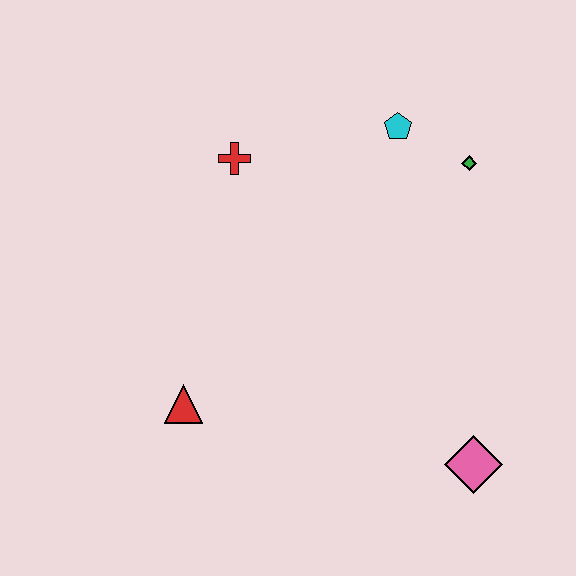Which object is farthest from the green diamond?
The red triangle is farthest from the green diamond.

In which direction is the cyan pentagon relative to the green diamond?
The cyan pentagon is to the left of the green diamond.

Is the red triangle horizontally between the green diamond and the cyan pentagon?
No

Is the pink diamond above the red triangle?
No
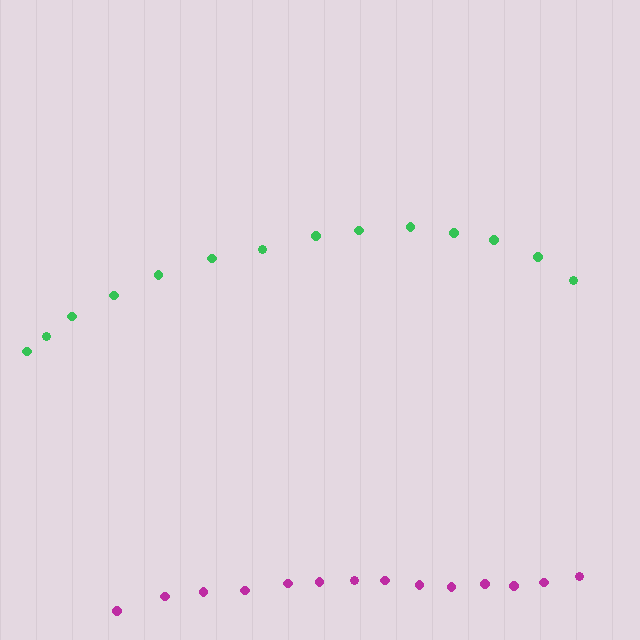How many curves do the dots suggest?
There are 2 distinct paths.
·····
▸ **Task statement**
Print each entry shown above with exact wording and no pictures.

▸ **Exercise solution**
Which object is farthest from the green diamond?
The red triangle is farthest from the green diamond.

In which direction is the cyan pentagon relative to the green diamond?
The cyan pentagon is to the left of the green diamond.

Is the red triangle horizontally between the green diamond and the cyan pentagon?
No

Is the pink diamond above the red triangle?
No
How many curves do the dots suggest?
There are 2 distinct paths.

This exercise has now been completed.